Exercise directions: Return all of the entries word for word, but omit the pictures they contain.

Generated figure question entries:
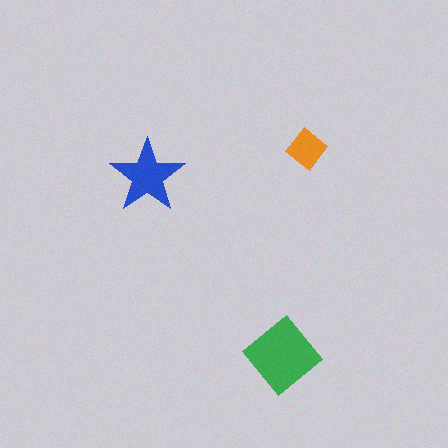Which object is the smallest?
The orange diamond.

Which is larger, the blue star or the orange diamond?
The blue star.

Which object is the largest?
The green diamond.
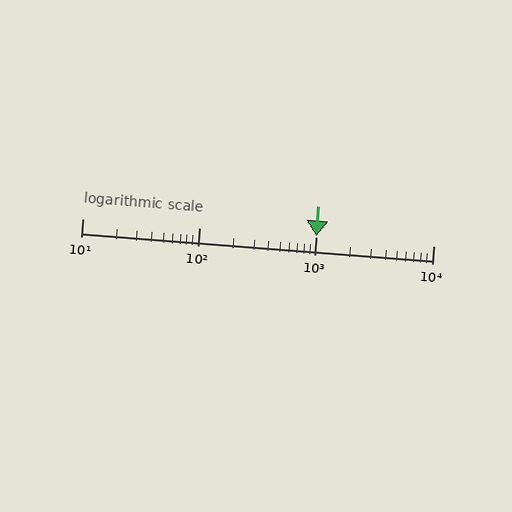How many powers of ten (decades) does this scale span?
The scale spans 3 decades, from 10 to 10000.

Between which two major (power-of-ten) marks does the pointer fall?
The pointer is between 1000 and 10000.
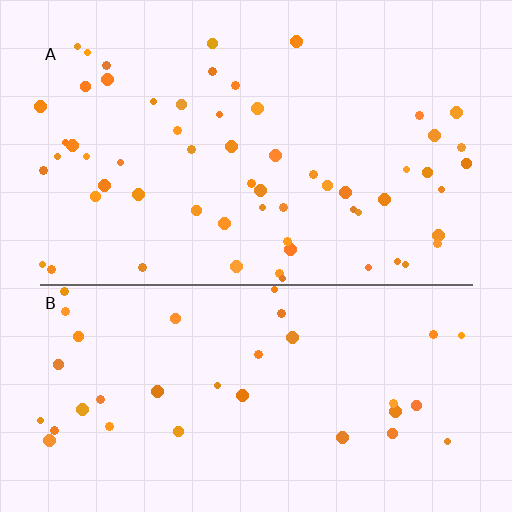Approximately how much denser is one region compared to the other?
Approximately 1.7× — region A over region B.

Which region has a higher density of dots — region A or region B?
A (the top).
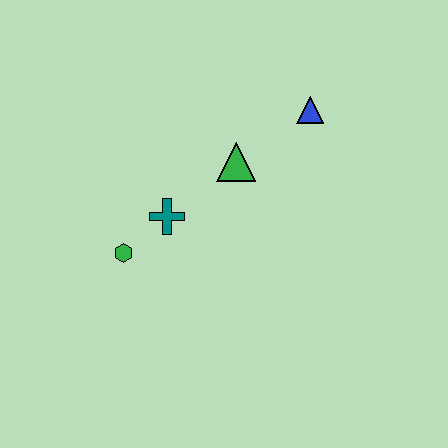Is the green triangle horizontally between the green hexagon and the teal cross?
No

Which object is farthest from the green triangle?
The green hexagon is farthest from the green triangle.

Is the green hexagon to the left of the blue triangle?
Yes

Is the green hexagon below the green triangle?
Yes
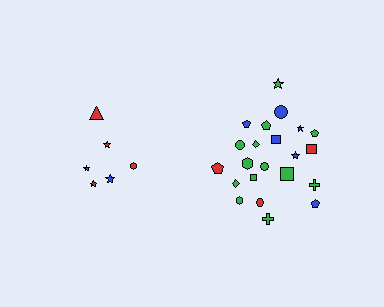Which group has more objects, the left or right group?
The right group.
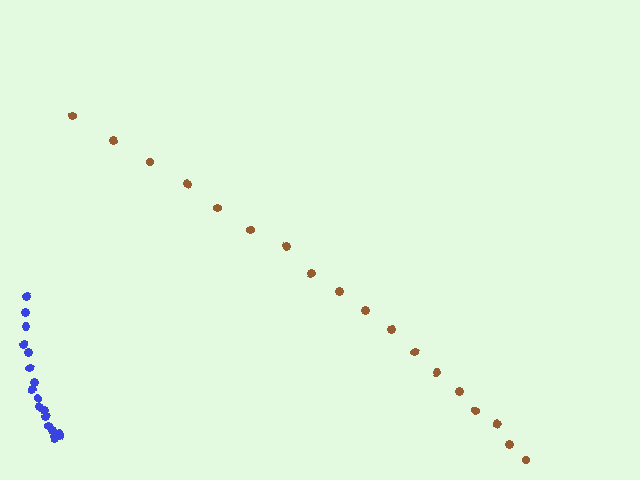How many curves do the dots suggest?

Exercise answer:
Which object is the smallest?
The orange diamond.

Which is larger, the blue star or the orange diamond?
The blue star.

Which object is the largest?
The green diamond.
How many powers of ten (decades) does this scale span?
The scale spans 3 decades, from 10 to 10000.

Between which two major (power-of-ten) marks does the pointer fall?
The pointer is between 1000 and 10000.
Approximately how much denser is one region compared to the other?
Approximately 1.7× — region A over region B.

Which region has a higher density of dots — region A or region B?
A (the top).
Is the green triangle horizontally between the green hexagon and the teal cross?
No

Which object is farthest from the green triangle?
The green hexagon is farthest from the green triangle.

Is the green hexagon to the left of the blue triangle?
Yes

Is the green hexagon below the green triangle?
Yes
Which group has more objects, the left or right group?
The right group.
How many curves do the dots suggest?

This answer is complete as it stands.